EXERCISE INPUTS

::::

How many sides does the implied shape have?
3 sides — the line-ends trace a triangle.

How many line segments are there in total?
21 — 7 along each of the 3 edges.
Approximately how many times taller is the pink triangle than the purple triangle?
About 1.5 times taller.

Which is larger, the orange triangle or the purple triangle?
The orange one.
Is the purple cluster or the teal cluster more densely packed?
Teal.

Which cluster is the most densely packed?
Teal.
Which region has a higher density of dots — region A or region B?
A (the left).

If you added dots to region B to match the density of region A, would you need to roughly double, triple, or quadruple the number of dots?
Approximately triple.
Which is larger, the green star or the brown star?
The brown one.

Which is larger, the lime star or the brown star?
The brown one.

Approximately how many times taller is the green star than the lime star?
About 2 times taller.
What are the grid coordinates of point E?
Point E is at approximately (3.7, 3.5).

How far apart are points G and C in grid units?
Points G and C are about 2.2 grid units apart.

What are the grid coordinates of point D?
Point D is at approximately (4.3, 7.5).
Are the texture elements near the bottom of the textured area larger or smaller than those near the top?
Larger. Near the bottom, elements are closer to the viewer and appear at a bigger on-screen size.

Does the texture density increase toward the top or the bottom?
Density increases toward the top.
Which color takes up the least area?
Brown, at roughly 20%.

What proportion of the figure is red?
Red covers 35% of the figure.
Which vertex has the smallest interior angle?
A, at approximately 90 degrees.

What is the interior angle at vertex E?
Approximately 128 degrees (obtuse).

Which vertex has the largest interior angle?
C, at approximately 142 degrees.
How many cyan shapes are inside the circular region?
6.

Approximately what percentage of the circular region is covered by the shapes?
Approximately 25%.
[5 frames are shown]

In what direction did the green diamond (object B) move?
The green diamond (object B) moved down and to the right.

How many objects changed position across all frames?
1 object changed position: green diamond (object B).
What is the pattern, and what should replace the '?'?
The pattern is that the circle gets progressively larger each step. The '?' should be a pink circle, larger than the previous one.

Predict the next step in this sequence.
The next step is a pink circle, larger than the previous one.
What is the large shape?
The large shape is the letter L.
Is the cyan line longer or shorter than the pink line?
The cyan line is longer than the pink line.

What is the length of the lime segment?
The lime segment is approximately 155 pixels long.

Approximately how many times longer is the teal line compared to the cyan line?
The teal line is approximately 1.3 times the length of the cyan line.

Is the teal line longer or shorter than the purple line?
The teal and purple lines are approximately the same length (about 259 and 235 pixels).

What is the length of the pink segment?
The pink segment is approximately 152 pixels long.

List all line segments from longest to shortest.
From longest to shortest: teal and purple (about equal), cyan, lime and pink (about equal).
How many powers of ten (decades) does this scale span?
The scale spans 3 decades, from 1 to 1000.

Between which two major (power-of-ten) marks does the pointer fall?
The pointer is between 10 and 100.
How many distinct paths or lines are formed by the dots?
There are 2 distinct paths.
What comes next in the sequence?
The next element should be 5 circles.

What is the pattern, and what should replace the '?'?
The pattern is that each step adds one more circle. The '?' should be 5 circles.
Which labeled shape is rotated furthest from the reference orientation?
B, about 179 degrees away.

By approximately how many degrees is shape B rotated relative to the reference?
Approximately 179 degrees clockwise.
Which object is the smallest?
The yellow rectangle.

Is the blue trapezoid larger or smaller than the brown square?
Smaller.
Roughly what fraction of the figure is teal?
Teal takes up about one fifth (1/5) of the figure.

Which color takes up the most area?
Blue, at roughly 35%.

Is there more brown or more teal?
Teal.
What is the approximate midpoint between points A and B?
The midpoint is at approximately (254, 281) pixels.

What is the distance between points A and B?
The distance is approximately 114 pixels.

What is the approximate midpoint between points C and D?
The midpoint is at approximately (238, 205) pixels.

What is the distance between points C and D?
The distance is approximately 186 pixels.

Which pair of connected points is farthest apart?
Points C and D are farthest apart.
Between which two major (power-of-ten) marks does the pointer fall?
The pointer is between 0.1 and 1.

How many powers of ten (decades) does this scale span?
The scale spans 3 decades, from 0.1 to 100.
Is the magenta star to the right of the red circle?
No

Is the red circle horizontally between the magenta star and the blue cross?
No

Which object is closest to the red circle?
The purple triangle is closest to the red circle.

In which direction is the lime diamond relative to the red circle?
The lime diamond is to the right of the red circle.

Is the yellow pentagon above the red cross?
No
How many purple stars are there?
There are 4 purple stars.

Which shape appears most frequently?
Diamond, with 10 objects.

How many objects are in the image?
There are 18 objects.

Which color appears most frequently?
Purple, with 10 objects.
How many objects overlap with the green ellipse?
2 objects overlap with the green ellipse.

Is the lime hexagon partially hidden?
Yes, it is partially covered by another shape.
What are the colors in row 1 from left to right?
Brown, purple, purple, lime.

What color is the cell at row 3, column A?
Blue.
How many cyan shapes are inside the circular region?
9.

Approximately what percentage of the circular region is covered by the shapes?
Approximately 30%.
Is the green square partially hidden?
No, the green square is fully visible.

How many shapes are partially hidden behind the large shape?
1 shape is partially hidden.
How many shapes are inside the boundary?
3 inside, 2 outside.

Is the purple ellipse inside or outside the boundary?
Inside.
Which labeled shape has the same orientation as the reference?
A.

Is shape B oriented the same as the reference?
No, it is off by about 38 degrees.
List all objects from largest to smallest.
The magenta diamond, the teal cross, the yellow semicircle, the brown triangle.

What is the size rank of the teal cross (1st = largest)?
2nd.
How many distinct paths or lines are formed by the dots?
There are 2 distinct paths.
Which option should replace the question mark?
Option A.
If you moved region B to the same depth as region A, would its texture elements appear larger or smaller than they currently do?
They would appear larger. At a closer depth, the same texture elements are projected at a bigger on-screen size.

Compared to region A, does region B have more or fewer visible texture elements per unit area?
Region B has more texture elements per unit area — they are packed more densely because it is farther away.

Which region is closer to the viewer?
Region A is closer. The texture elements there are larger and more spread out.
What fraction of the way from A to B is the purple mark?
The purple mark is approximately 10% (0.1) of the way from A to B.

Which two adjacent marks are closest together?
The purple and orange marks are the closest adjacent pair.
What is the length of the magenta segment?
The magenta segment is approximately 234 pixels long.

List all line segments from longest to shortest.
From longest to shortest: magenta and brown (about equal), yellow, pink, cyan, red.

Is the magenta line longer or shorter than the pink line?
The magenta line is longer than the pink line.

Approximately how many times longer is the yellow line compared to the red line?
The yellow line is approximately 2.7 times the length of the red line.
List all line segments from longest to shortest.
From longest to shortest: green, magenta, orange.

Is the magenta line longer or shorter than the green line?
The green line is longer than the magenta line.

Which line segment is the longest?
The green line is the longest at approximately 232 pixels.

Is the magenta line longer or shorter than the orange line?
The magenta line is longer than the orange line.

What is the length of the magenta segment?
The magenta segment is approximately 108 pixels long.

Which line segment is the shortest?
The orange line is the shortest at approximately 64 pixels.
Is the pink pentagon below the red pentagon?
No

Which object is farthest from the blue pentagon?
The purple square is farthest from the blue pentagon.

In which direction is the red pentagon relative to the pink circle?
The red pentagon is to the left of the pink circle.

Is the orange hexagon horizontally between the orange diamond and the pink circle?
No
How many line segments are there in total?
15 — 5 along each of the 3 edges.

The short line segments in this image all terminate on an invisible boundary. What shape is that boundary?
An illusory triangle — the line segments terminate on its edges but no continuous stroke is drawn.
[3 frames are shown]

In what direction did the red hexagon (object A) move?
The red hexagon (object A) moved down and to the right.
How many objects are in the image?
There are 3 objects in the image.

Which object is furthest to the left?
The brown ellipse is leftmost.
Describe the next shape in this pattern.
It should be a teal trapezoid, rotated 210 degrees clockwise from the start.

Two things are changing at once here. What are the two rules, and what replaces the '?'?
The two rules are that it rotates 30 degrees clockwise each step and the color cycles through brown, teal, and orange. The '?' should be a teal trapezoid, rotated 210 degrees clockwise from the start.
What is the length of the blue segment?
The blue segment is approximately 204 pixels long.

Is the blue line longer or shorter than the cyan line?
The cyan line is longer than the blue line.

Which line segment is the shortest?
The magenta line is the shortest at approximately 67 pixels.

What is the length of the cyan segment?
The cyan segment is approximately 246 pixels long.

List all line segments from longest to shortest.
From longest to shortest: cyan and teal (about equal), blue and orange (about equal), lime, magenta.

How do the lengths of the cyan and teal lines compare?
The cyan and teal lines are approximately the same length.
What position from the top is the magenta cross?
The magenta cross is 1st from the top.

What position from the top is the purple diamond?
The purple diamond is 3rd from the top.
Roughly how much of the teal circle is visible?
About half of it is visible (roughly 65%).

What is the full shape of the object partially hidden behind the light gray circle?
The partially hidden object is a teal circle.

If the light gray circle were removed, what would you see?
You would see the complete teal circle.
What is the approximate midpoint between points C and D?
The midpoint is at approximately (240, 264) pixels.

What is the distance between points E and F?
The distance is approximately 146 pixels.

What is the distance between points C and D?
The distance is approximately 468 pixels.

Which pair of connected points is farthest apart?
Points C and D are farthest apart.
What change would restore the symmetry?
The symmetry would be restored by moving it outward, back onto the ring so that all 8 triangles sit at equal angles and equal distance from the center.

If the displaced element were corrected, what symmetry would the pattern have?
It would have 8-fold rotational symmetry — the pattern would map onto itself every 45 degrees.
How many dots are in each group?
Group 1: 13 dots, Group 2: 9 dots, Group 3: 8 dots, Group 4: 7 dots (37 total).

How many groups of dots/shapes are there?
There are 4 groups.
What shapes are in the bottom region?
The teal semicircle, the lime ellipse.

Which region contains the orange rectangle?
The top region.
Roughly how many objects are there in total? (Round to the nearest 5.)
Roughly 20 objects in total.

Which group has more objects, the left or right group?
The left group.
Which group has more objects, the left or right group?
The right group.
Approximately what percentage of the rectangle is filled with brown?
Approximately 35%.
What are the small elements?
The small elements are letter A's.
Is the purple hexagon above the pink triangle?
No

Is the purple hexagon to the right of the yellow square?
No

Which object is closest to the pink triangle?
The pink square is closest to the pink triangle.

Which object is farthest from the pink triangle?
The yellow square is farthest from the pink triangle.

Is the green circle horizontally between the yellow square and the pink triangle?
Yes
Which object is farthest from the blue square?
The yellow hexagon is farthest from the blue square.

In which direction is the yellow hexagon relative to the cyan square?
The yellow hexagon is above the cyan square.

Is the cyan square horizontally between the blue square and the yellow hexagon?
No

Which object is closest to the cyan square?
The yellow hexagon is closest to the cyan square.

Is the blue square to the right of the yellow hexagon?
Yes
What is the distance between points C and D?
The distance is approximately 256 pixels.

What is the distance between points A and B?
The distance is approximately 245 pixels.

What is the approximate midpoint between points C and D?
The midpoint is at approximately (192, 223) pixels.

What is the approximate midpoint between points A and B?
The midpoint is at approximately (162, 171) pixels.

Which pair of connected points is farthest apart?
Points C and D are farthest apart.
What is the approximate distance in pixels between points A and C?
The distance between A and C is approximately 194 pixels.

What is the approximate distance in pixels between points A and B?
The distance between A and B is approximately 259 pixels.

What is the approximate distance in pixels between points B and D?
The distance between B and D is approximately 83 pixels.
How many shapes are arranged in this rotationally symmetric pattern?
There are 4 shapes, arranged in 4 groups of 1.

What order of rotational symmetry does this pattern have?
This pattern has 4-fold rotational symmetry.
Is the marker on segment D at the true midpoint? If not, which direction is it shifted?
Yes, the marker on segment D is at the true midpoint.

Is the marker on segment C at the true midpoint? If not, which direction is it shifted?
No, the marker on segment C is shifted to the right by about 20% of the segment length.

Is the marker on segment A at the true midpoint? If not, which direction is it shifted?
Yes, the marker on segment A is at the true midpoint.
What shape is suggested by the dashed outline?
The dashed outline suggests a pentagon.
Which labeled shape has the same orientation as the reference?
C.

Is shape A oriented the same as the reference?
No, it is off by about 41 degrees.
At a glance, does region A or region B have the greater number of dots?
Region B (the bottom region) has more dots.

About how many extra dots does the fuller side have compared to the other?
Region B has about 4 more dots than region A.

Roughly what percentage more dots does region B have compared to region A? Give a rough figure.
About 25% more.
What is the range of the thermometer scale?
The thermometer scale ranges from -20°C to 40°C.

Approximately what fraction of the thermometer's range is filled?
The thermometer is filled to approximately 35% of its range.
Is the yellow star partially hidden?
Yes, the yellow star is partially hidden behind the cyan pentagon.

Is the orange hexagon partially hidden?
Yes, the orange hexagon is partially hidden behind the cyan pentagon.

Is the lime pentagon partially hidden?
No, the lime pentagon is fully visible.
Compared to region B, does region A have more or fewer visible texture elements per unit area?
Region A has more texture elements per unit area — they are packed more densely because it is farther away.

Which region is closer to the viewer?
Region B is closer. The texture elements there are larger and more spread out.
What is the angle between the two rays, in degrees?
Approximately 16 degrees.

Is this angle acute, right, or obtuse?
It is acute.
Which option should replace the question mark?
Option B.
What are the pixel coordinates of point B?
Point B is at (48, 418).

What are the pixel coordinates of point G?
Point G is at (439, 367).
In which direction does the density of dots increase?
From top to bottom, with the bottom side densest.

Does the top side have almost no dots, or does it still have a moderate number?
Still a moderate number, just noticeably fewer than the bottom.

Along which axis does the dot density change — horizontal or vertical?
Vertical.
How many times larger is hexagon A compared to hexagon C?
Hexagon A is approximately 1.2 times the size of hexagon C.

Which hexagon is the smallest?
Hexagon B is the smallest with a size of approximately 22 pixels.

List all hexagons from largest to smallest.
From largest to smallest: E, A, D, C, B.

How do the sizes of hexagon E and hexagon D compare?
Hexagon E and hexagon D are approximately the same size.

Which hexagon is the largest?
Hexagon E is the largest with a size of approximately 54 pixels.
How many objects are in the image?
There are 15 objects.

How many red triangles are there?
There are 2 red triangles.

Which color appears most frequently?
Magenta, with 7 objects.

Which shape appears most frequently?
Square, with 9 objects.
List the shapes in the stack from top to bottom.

::::

AIM
Pull out every line in the material above where "shown" occurs.

FINAL ANSWER
[5 frames are shown]
[3 frames are shown]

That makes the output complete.